>> Begin

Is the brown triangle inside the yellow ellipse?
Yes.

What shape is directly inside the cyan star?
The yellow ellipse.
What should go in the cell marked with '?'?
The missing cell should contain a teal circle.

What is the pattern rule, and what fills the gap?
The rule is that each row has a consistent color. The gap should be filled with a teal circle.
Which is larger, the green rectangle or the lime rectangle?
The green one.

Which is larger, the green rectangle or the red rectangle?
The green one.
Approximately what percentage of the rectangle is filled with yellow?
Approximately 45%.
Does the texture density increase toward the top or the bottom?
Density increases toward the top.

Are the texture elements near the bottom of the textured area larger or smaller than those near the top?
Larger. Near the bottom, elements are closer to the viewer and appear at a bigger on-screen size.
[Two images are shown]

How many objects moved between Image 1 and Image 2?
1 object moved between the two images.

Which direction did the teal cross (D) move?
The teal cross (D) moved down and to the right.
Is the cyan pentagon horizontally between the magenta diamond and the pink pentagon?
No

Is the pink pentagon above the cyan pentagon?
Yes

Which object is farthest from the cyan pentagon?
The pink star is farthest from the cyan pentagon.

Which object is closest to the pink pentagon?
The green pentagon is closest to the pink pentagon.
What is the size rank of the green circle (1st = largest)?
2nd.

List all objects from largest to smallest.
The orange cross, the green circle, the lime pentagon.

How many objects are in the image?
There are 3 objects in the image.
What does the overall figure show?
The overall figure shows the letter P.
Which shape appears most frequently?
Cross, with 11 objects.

>> End
>> Begin

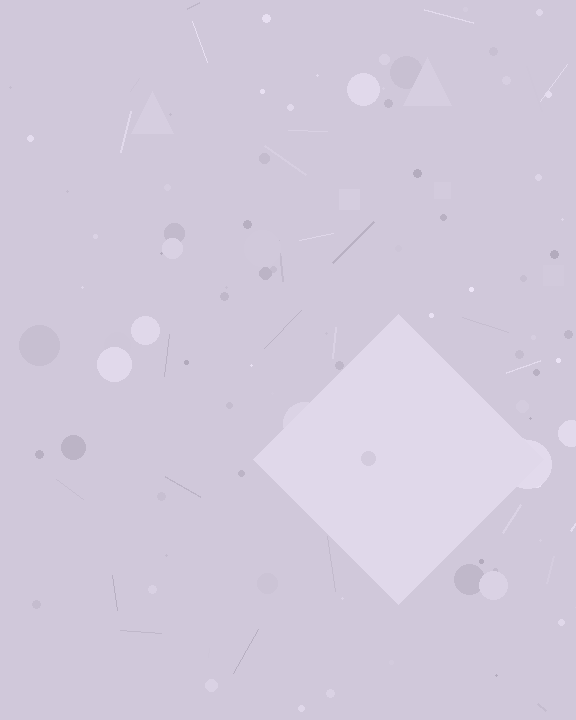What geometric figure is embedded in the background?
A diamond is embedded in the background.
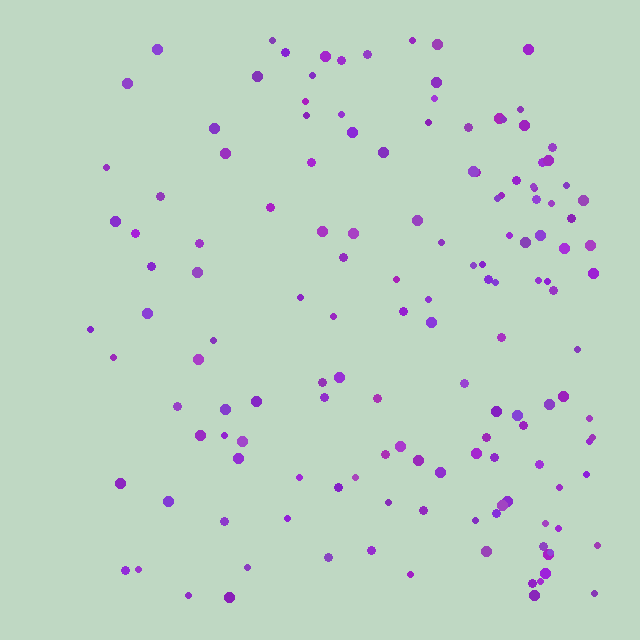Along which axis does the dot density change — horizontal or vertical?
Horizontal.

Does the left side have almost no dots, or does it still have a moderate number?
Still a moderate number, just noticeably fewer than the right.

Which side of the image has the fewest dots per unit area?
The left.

>> End
>> Begin

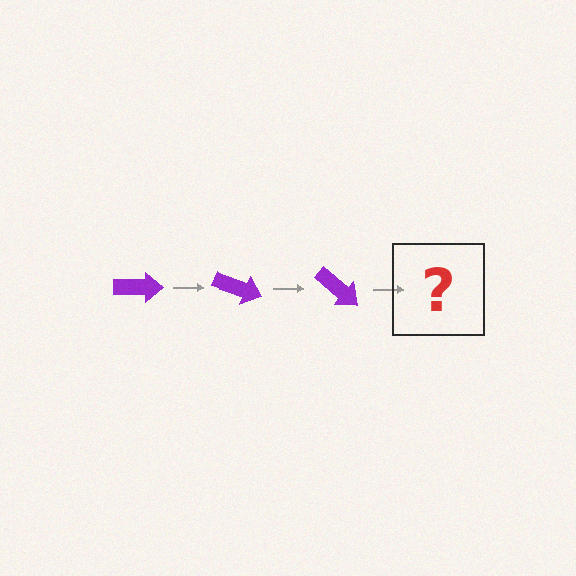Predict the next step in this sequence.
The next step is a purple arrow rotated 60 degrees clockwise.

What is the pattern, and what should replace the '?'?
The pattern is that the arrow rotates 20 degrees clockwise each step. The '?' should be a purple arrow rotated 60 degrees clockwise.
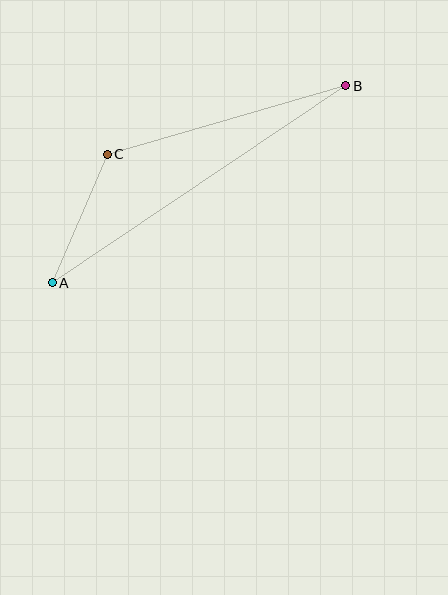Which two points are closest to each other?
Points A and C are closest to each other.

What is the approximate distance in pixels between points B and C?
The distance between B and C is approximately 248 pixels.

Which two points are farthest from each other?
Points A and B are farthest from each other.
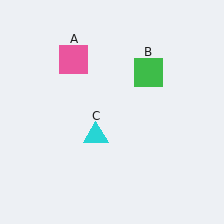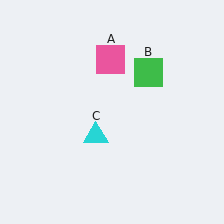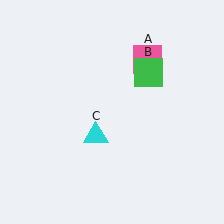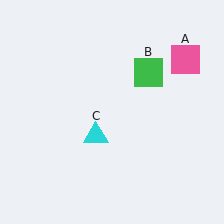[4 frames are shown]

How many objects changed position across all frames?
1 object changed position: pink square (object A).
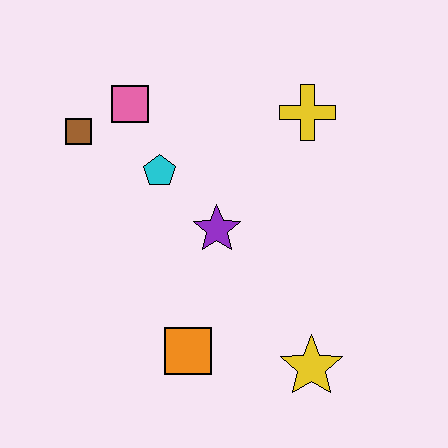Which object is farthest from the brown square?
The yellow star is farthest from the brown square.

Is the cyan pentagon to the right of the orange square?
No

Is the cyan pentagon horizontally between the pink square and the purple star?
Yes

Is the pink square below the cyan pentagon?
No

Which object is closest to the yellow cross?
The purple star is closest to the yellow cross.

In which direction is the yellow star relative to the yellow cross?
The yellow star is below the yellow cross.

>> End

→ Problem
Omit all pictures, and reproduce exactly the lines from the one holding "Predict the next step in this sequence." through the one holding "[4 frames are shown]", both included.

→ Exercise result
Predict the next step in this sequence.
The next step is a purple arrow rotated 60 degrees clockwise.

What is the pattern, and what should replace the '?'?
The pattern is that the arrow rotates 20 degrees clockwise each step. The '?' should be a purple arrow rotated 60 degrees clockwise.
Which two points are closest to each other?
Points A and C are closest to each other.

What is the approximate distance in pixels between points B and C?
The distance between B and C is approximately 248 pixels.

Which two points are farthest from each other?
Points A and B are farthest from each other.
[4 frames are shown]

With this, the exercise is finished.